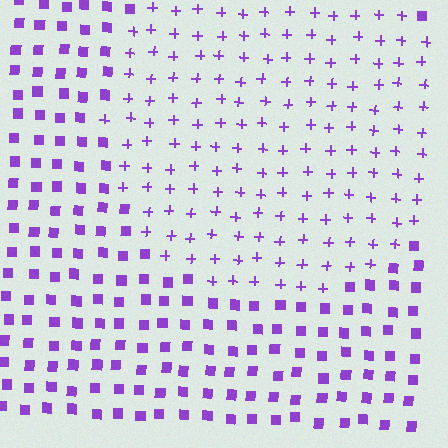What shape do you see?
I see a circle.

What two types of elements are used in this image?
The image uses plus signs inside the circle region and squares outside it.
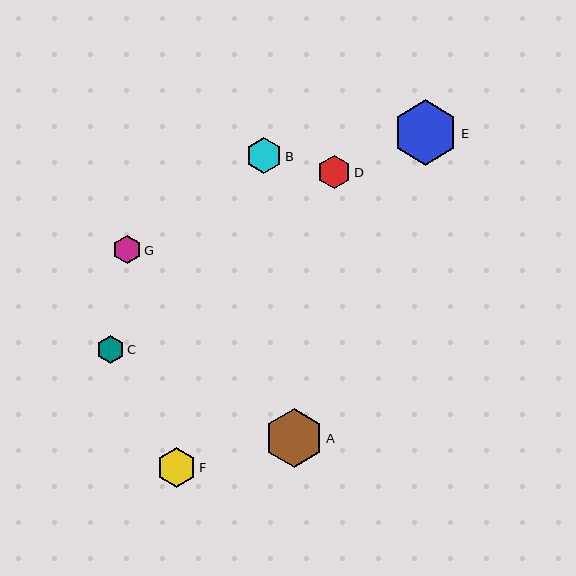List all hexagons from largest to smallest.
From largest to smallest: E, A, F, B, D, G, C.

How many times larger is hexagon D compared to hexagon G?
Hexagon D is approximately 1.2 times the size of hexagon G.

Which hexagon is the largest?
Hexagon E is the largest with a size of approximately 65 pixels.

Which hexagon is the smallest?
Hexagon C is the smallest with a size of approximately 28 pixels.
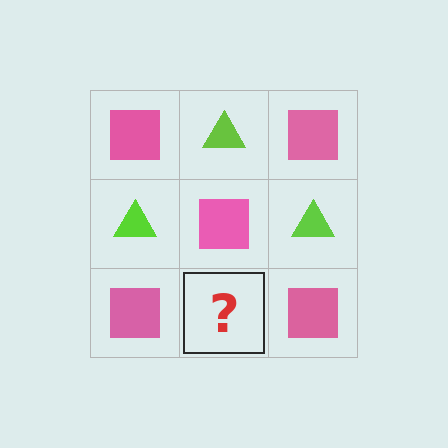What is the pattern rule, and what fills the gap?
The rule is that it alternates pink square and lime triangle in a checkerboard pattern. The gap should be filled with a lime triangle.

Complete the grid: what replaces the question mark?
The question mark should be replaced with a lime triangle.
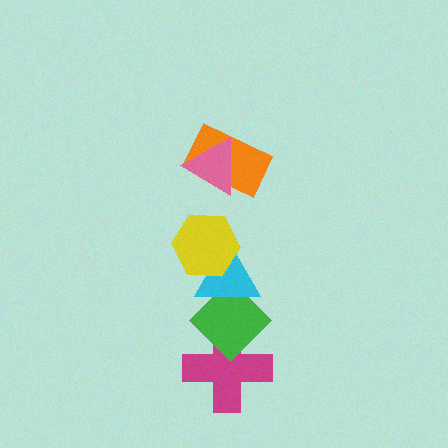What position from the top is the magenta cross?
The magenta cross is 6th from the top.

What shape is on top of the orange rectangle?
The pink triangle is on top of the orange rectangle.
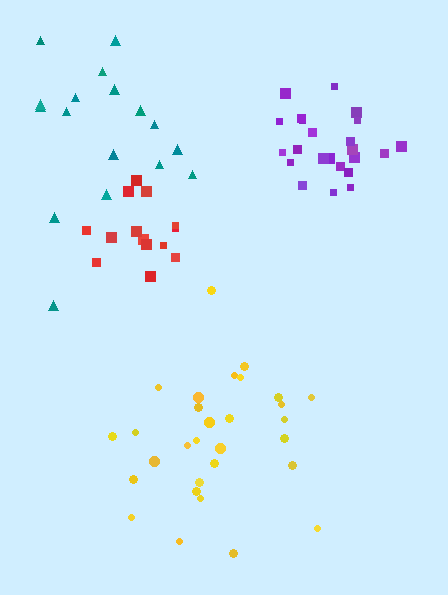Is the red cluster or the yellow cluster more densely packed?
Red.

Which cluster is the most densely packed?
Purple.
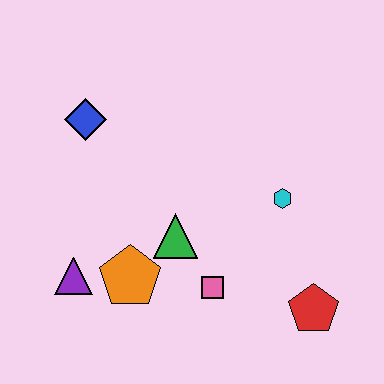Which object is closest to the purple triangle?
The orange pentagon is closest to the purple triangle.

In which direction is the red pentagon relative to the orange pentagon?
The red pentagon is to the right of the orange pentagon.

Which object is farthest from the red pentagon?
The blue diamond is farthest from the red pentagon.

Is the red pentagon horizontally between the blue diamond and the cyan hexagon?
No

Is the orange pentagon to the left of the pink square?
Yes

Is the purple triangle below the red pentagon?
No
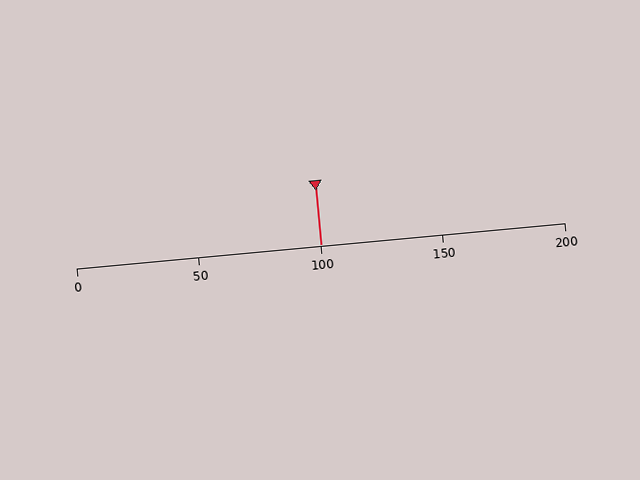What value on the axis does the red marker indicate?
The marker indicates approximately 100.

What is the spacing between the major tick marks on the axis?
The major ticks are spaced 50 apart.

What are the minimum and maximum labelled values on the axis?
The axis runs from 0 to 200.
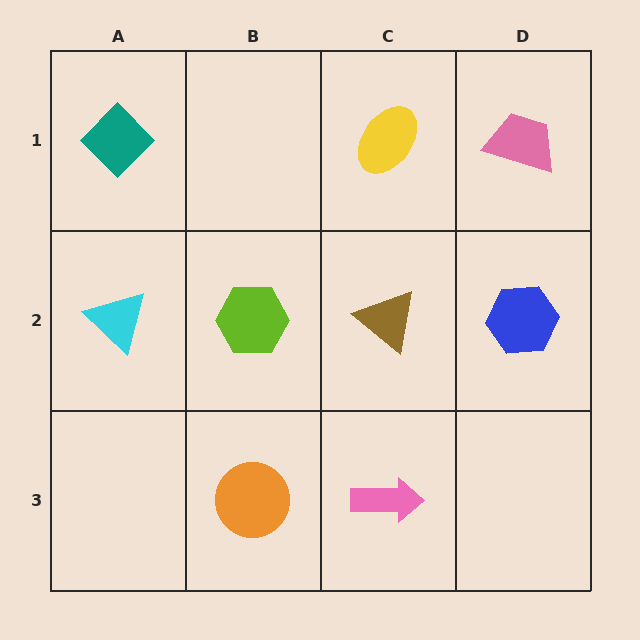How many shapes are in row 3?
2 shapes.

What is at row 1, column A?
A teal diamond.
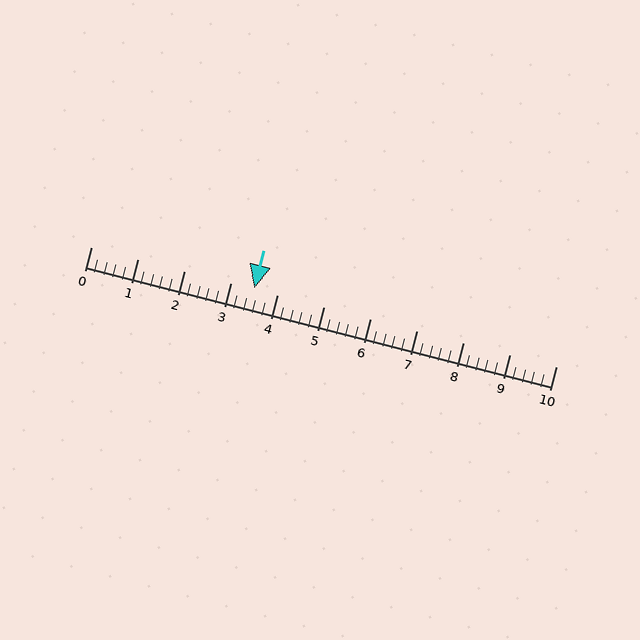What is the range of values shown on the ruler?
The ruler shows values from 0 to 10.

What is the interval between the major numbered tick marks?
The major tick marks are spaced 1 units apart.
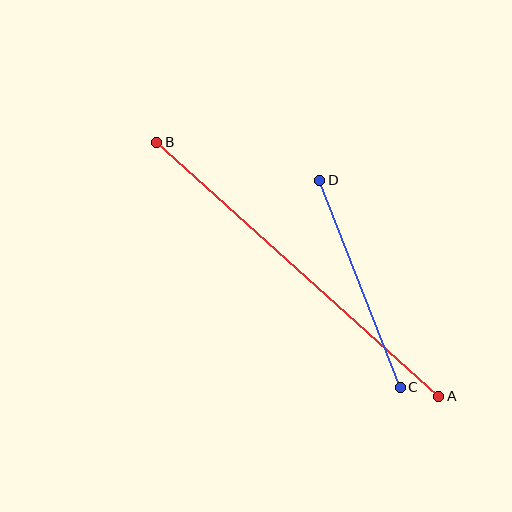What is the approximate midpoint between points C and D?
The midpoint is at approximately (360, 284) pixels.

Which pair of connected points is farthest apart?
Points A and B are farthest apart.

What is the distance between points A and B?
The distance is approximately 379 pixels.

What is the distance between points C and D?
The distance is approximately 222 pixels.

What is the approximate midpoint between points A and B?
The midpoint is at approximately (298, 269) pixels.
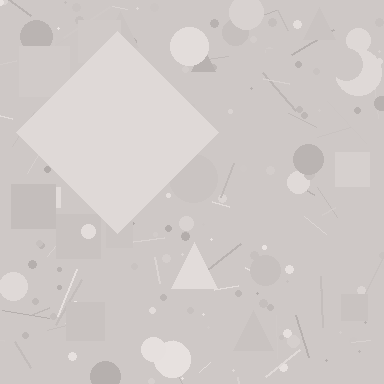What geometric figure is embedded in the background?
A diamond is embedded in the background.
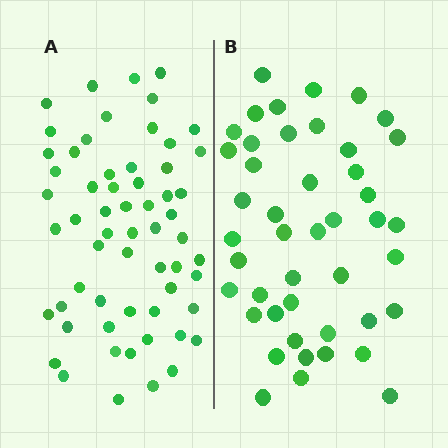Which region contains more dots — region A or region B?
Region A (the left region) has more dots.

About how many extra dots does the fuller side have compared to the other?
Region A has approximately 15 more dots than region B.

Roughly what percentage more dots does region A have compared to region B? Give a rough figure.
About 35% more.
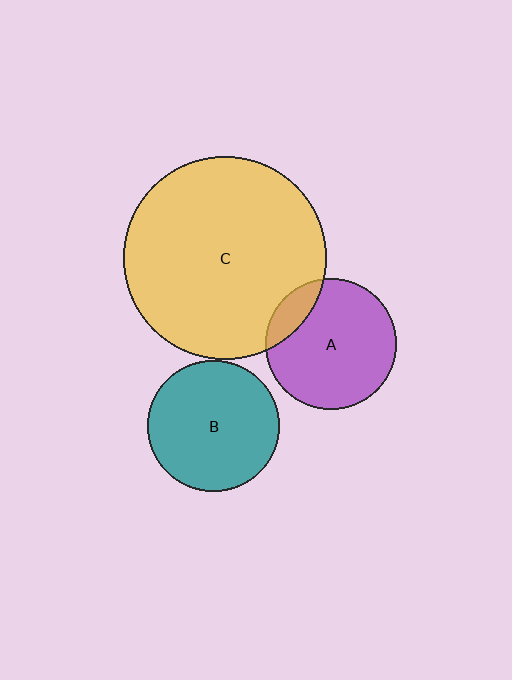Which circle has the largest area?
Circle C (yellow).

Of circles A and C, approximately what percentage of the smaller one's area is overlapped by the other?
Approximately 15%.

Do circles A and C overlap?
Yes.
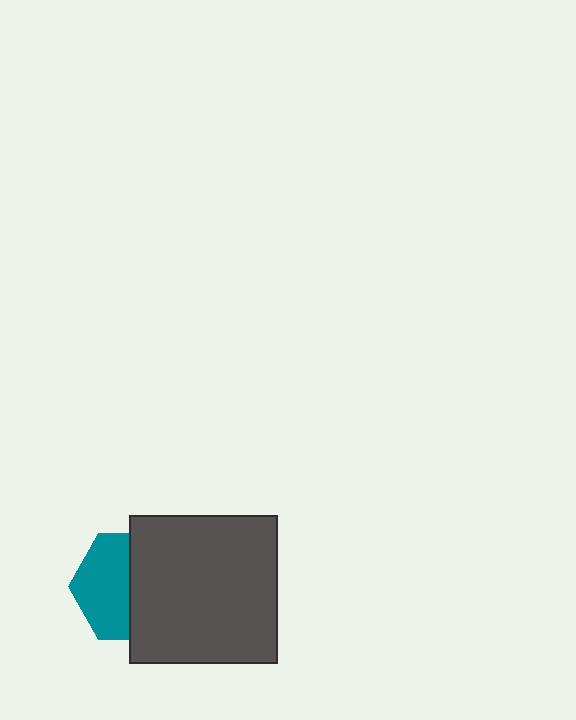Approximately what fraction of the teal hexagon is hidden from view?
Roughly 50% of the teal hexagon is hidden behind the dark gray square.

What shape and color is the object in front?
The object in front is a dark gray square.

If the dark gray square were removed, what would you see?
You would see the complete teal hexagon.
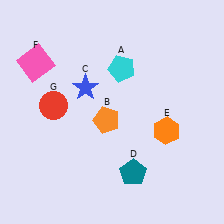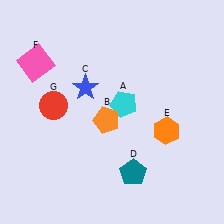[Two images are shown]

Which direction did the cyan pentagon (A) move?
The cyan pentagon (A) moved down.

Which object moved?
The cyan pentagon (A) moved down.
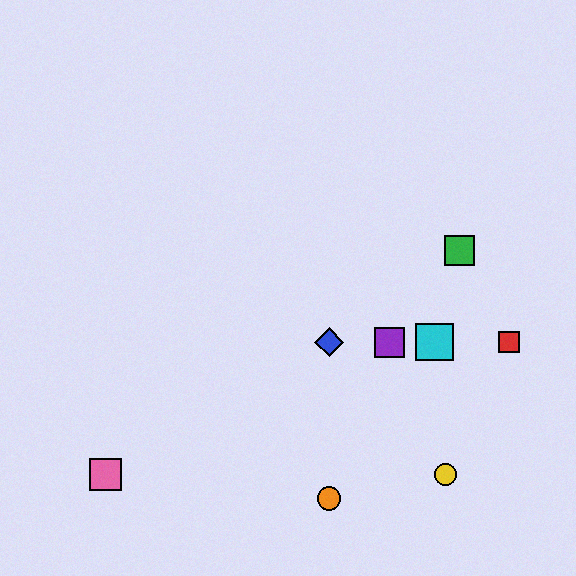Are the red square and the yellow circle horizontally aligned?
No, the red square is at y≈342 and the yellow circle is at y≈474.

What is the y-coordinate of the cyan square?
The cyan square is at y≈342.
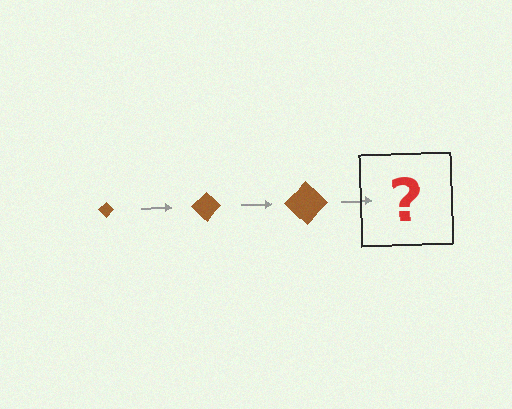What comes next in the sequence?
The next element should be a brown diamond, larger than the previous one.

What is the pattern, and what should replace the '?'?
The pattern is that the diamond gets progressively larger each step. The '?' should be a brown diamond, larger than the previous one.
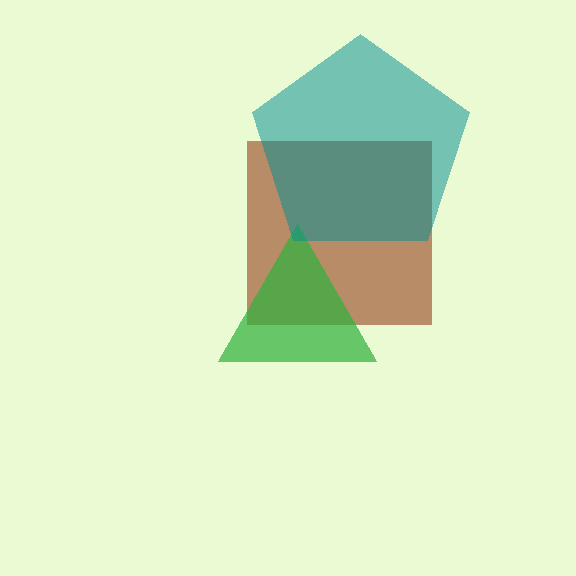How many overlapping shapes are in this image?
There are 3 overlapping shapes in the image.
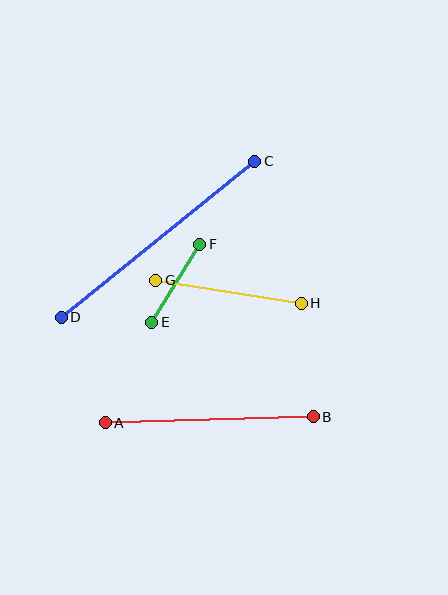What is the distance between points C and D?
The distance is approximately 249 pixels.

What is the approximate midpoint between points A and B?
The midpoint is at approximately (209, 420) pixels.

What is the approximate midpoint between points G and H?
The midpoint is at approximately (229, 292) pixels.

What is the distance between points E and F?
The distance is approximately 91 pixels.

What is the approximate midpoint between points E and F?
The midpoint is at approximately (176, 283) pixels.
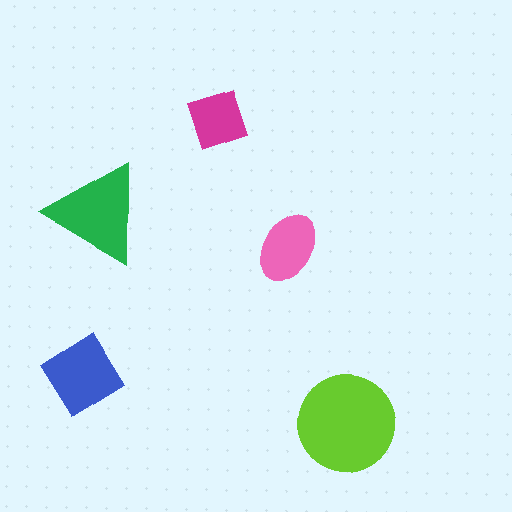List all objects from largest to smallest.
The lime circle, the green triangle, the blue diamond, the pink ellipse, the magenta diamond.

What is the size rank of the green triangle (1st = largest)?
2nd.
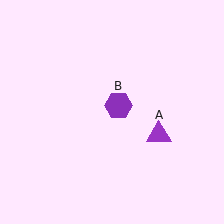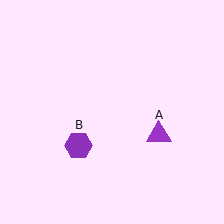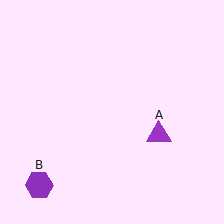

### Exercise
Pictures are excluded; repeat every record exactly.

### Final result
What shape do you see?
I see a circle.

What two types of elements are used in this image?
The image uses plus signs inside the circle region and squares outside it.
List all hexagons from largest to smallest.
From largest to smallest: E, A, F, B, D, G, C.

How many times larger is hexagon D compared to hexagon G?
Hexagon D is approximately 1.2 times the size of hexagon G.

Which hexagon is the largest?
Hexagon E is the largest with a size of approximately 65 pixels.

Which hexagon is the smallest?
Hexagon C is the smallest with a size of approximately 28 pixels.
What is the pattern rule, and what fills the gap?
The rule is that it alternates pink square and lime triangle in a checkerboard pattern. The gap should be filled with a lime triangle.

Complete the grid: what replaces the question mark?
The question mark should be replaced with a lime triangle.
What position from the top is the magenta cross?
The magenta cross is 6th from the top.

What shape is on top of the orange rectangle?
The pink triangle is on top of the orange rectangle.
Is the red cluster or the yellow cluster more densely packed?
Red.

Which cluster is the most densely packed?
Purple.
Which object is closest to the purple triangle?
The orange pentagon is closest to the purple triangle.

In which direction is the red pentagon relative to the orange pentagon?
The red pentagon is to the right of the orange pentagon.

Which object is farthest from the red pentagon?
The blue diamond is farthest from the red pentagon.

Is the red pentagon horizontally between the blue diamond and the cyan hexagon?
No

Is the orange pentagon to the left of the pink square?
Yes

Is the purple triangle below the red pentagon?
No
What value on the axis does the red marker indicate?
The marker indicates approximately 100.

What is the spacing between the major tick marks on the axis?
The major ticks are spaced 50 apart.

What are the minimum and maximum labelled values on the axis?
The axis runs from 0 to 200.
How many shapes are in row 3?
2 shapes.

What is at row 1, column A?
A teal diamond.
What is the range of values shown on the ruler?
The ruler shows values from 0 to 10.

What is the interval between the major numbered tick marks?
The major tick marks are spaced 1 units apart.
What is the approximate midpoint between points C and D?
The midpoint is at approximately (360, 284) pixels.

Which pair of connected points is farthest apart?
Points A and B are farthest apart.

What is the distance between points A and B?
The distance is approximately 379 pixels.

What is the distance between points C and D?
The distance is approximately 222 pixels.

What is the approximate midpoint between points A and B?
The midpoint is at approximately (298, 269) pixels.
What geometric figure is embedded in the background?
A diamond is embedded in the background.
Which region contains more dots — region A or region B?
Region A (the left region) has more dots.

About how many extra dots does the fuller side have compared to the other?
Region A has approximately 15 more dots than region B.

Roughly what percentage more dots does region A have compared to region B? Give a rough figure.
About 35% more.
Which circle has the largest area?
Circle C (yellow).

Of circles A and C, approximately what percentage of the smaller one's area is overlapped by the other?
Approximately 15%.

Do circles A and C overlap?
Yes.
Approximately what fraction of the teal hexagon is hidden from view?
Roughly 50% of the teal hexagon is hidden behind the dark gray square.

What shape and color is the object in front?
The object in front is a dark gray square.

If the dark gray square were removed, what would you see?
You would see the complete teal hexagon.
[Two images are shown]

Which direction did the cyan pentagon (A) move?
The cyan pentagon (A) moved down.

Which object moved?
The cyan pentagon (A) moved down.
Are the red square and the yellow circle horizontally aligned?
No, the red square is at y≈342 and the yellow circle is at y≈474.

What is the y-coordinate of the cyan square?
The cyan square is at y≈342.
What comes next in the sequence?
The next element should be a brown diamond, larger than the previous one.

What is the pattern, and what should replace the '?'?
The pattern is that the diamond gets progressively larger each step. The '?' should be a brown diamond, larger than the previous one.
How many overlapping shapes are in this image?
There are 3 overlapping shapes in the image.
What is the distance between points C and D?
The distance is approximately 249 pixels.

What is the approximate midpoint between points A and B?
The midpoint is at approximately (209, 420) pixels.

What is the approximate midpoint between points G and H?
The midpoint is at approximately (229, 292) pixels.

What is the distance between points E and F?
The distance is approximately 91 pixels.

What is the approximate midpoint between points E and F?
The midpoint is at approximately (176, 283) pixels.
List all objects from largest to smallest.
The lime circle, the green triangle, the blue diamond, the pink ellipse, the magenta diamond.

What is the size rank of the green triangle (1st = largest)?
2nd.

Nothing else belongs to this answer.